PROMPT
Copy out all of the data exactly as it appears.

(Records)
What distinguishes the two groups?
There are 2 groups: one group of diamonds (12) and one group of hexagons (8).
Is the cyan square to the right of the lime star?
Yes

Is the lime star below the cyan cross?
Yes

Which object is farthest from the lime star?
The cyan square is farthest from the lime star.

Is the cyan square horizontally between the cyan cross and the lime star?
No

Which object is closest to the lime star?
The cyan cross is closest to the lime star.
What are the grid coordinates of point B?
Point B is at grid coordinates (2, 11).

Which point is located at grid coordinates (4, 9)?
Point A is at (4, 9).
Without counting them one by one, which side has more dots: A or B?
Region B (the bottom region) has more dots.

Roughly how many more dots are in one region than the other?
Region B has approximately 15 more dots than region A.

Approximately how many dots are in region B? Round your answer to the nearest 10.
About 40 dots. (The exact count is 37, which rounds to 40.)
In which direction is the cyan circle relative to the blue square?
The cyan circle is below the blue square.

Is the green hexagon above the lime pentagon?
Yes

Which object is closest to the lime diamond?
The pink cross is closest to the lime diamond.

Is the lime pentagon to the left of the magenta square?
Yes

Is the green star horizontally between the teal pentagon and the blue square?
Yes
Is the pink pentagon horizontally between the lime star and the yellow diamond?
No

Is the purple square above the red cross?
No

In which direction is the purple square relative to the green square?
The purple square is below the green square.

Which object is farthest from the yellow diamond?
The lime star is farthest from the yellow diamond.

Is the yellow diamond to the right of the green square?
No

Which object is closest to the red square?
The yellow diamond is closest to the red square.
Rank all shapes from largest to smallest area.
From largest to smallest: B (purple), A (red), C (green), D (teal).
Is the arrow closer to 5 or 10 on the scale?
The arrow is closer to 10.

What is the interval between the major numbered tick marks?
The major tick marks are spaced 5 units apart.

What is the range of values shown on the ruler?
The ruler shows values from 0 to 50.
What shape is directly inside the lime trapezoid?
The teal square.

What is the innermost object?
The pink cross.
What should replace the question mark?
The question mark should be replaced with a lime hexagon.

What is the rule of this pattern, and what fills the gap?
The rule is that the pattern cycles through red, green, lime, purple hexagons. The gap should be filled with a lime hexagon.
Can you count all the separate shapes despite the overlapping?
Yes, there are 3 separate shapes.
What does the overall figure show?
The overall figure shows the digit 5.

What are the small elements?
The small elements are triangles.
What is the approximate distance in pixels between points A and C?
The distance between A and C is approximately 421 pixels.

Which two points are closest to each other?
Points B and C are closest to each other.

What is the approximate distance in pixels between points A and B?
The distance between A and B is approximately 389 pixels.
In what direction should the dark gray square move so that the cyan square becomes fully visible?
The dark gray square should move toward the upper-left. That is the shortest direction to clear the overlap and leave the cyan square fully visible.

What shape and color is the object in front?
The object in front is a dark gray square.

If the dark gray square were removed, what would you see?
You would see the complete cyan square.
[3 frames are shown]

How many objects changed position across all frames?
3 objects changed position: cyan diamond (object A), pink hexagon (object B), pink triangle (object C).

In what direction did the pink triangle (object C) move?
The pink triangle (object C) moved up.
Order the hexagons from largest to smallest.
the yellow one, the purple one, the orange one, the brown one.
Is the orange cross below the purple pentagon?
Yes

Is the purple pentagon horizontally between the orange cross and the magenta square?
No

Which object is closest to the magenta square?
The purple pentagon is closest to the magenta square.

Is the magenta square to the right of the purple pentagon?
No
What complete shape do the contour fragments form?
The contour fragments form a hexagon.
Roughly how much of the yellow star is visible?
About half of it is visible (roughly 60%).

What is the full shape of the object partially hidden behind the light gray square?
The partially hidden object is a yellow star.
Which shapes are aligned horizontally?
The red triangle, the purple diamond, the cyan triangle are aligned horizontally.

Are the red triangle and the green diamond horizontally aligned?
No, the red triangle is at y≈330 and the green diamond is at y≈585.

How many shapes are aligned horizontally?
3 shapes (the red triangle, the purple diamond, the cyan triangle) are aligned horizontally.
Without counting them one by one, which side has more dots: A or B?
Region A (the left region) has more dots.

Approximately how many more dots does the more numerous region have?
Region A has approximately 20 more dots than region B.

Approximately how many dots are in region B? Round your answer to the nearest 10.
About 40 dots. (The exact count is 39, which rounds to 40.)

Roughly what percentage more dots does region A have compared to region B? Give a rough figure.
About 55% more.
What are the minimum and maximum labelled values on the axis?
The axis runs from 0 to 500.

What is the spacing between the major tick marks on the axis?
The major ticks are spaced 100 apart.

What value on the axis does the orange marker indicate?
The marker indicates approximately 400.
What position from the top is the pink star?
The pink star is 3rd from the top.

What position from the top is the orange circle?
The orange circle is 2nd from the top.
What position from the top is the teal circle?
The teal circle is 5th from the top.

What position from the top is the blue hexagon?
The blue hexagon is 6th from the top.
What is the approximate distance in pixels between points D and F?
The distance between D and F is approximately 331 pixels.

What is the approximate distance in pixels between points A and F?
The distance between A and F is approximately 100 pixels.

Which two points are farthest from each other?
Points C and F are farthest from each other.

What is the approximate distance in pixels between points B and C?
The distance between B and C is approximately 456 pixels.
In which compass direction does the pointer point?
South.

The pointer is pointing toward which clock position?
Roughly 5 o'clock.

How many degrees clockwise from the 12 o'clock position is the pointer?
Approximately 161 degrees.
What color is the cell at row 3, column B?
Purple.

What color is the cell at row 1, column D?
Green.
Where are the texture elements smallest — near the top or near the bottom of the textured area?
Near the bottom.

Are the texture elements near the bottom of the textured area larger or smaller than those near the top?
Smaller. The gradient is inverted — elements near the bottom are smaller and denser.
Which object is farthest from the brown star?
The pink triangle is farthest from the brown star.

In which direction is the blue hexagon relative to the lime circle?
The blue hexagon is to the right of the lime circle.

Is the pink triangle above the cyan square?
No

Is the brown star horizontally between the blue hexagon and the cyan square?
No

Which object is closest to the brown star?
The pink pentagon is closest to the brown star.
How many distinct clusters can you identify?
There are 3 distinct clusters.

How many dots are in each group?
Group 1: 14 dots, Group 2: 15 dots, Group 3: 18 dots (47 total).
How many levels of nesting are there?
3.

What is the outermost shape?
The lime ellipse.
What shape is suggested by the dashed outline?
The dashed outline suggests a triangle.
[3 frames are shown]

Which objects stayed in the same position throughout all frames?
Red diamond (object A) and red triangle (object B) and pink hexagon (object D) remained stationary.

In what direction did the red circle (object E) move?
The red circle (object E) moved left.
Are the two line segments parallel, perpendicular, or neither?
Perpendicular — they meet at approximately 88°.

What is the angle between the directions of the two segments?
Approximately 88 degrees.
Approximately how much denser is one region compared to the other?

ANSWER BELOW
What distinguishes the two groups?
There are 2 groups: one group of diamonds (12) and one group of hexagons (8).
Is the cyan square to the right of the lime star?
Yes

Is the lime star below the cyan cross?
Yes

Which object is farthest from the lime star?
The cyan square is farthest from the lime star.

Is the cyan square horizontally between the cyan cross and the lime star?
No

Which object is closest to the lime star?
The cyan cross is closest to the lime star.
What are the grid coordinates of point B?
Point B is at grid coordinates (2, 11).

Which point is located at grid coordinates (4, 9)?
Point A is at (4, 9).
Without counting them one by one, which side has more dots: A or B?
Region B (the bottom region) has more dots.

Roughly how many more dots are in one region than the other?
Region B has approximately 15 more dots than region A.

Approximately how many dots are in region B? Round your answer to the nearest 10.
About 40 dots. (The exact count is 37, which rounds to 40.)
In which direction is the cyan circle relative to the blue square?
The cyan circle is below the blue square.

Is the green hexagon above the lime pentagon?
Yes

Which object is closest to the lime diamond?
The pink cross is closest to the lime diamond.

Is the lime pentagon to the left of the magenta square?
Yes

Is the green star horizontally between the teal pentagon and the blue square?
Yes
Is the pink pentagon horizontally between the lime star and the yellow diamond?
No

Is the purple square above the red cross?
No

In which direction is the purple square relative to the green square?
The purple square is below the green square.

Which object is farthest from the yellow diamond?
The lime star is farthest from the yellow diamond.

Is the yellow diamond to the right of the green square?
No

Which object is closest to the red square?
The yellow diamond is closest to the red square.
Rank all shapes from largest to smallest area.
From largest to smallest: B (purple), A (red), C (green), D (teal).
Is the arrow closer to 5 or 10 on the scale?
The arrow is closer to 10.

What is the interval between the major numbered tick marks?
The major tick marks are spaced 5 units apart.

What is the range of values shown on the ruler?
The ruler shows values from 0 to 50.
What shape is directly inside the lime trapezoid?
The teal square.

What is the innermost object?
The pink cross.
What should replace the question mark?
The question mark should be replaced with a lime hexagon.

What is the rule of this pattern, and what fills the gap?
The rule is that the pattern cycles through red, green, lime, purple hexagons. The gap should be filled with a lime hexagon.
Can you count all the separate shapes despite the overlapping?
Yes, there are 3 separate shapes.
What does the overall figure show?
The overall figure shows the digit 5.

What are the small elements?
The small elements are triangles.
What is the approximate distance in pixels between points A and C?
The distance between A and C is approximately 421 pixels.

Which two points are closest to each other?
Points B and C are closest to each other.

What is the approximate distance in pixels between points A and B?
The distance between A and B is approximately 389 pixels.
In what direction should the dark gray square move so that the cyan square becomes fully visible?
The dark gray square should move toward the upper-left. That is the shortest direction to clear the overlap and leave the cyan square fully visible.

What shape and color is the object in front?
The object in front is a dark gray square.

If the dark gray square were removed, what would you see?
You would see the complete cyan square.
[3 frames are shown]

How many objects changed position across all frames?
3 objects changed position: cyan diamond (object A), pink hexagon (object B), pink triangle (object C).

In what direction did the pink triangle (object C) move?
The pink triangle (object C) moved up.
Order the hexagons from largest to smallest.
the yellow one, the purple one, the orange one, the brown one.
Is the orange cross below the purple pentagon?
Yes

Is the purple pentagon horizontally between the orange cross and the magenta square?
No

Which object is closest to the magenta square?
The purple pentagon is closest to the magenta square.

Is the magenta square to the right of the purple pentagon?
No
What complete shape do the contour fragments form?
The contour fragments form a hexagon.
Roughly how much of the yellow star is visible?
About half of it is visible (roughly 60%).

What is the full shape of the object partially hidden behind the light gray square?
The partially hidden object is a yellow star.
Which shapes are aligned horizontally?
The red triangle, the purple diamond, the cyan triangle are aligned horizontally.

Are the red triangle and the green diamond horizontally aligned?
No, the red triangle is at y≈330 and the green diamond is at y≈585.

How many shapes are aligned horizontally?
3 shapes (the red triangle, the purple diamond, the cyan triangle) are aligned horizontally.
Without counting them one by one, which side has more dots: A or B?
Region A (the left region) has more dots.

Approximately how many more dots does the more numerous region have?
Region A has approximately 20 more dots than region B.

Approximately how many dots are in region B? Round your answer to the nearest 10.
About 40 dots. (The exact count is 39, which rounds to 40.)

Roughly what percentage more dots does region A have compared to region B? Give a rough figure.
About 55% more.
What are the minimum and maximum labelled values on the axis?
The axis runs from 0 to 500.

What is the spacing between the major tick marks on the axis?
The major ticks are spaced 100 apart.

What value on the axis does the orange marker indicate?
The marker indicates approximately 400.
What position from the top is the pink star?
The pink star is 3rd from the top.

What position from the top is the orange circle?
The orange circle is 2nd from the top.
What position from the top is the teal circle?
The teal circle is 5th from the top.

What position from the top is the blue hexagon?
The blue hexagon is 6th from the top.
What is the approximate distance in pixels between points D and F?
The distance between D and F is approximately 331 pixels.

What is the approximate distance in pixels between points A and F?
The distance between A and F is approximately 100 pixels.

Which two points are farthest from each other?
Points C and F are farthest from each other.

What is the approximate distance in pixels between points B and C?
The distance between B and C is approximately 456 pixels.
In which compass direction does the pointer point?
South.

The pointer is pointing toward which clock position?
Roughly 5 o'clock.

How many degrees clockwise from the 12 o'clock position is the pointer?
Approximately 161 degrees.
What color is the cell at row 3, column B?
Purple.

What color is the cell at row 1, column D?
Green.
Where are the texture elements smallest — near the top or near the bottom of the textured area?
Near the bottom.

Are the texture elements near the bottom of the textured area larger or smaller than those near the top?
Smaller. The gradient is inverted — elements near the bottom are smaller and denser.
Which object is farthest from the brown star?
The pink triangle is farthest from the brown star.

In which direction is the blue hexagon relative to the lime circle?
The blue hexagon is to the right of the lime circle.

Is the pink triangle above the cyan square?
No

Is the brown star horizontally between the blue hexagon and the cyan square?
No

Which object is closest to the brown star?
The pink pentagon is closest to the brown star.
How many distinct clusters can you identify?
There are 3 distinct clusters.

How many dots are in each group?
Group 1: 14 dots, Group 2: 15 dots, Group 3: 18 dots (47 total).
How many levels of nesting are there?
3.

What is the outermost shape?
The lime ellipse.
What shape is suggested by the dashed outline?
The dashed outline suggests a triangle.
[3 frames are shown]

Which objects stayed in the same position throughout all frames?
Red diamond (object A) and red triangle (object B) and pink hexagon (object D) remained stationary.

In what direction did the red circle (object E) move?
The red circle (object E) moved left.
Are the two line segments parallel, perpendicular, or neither?
Perpendicular — they meet at approximately 88°.

What is the angle between the directions of the two segments?
Approximately 88 degrees.
Approximately how much denser is one region compared to the other?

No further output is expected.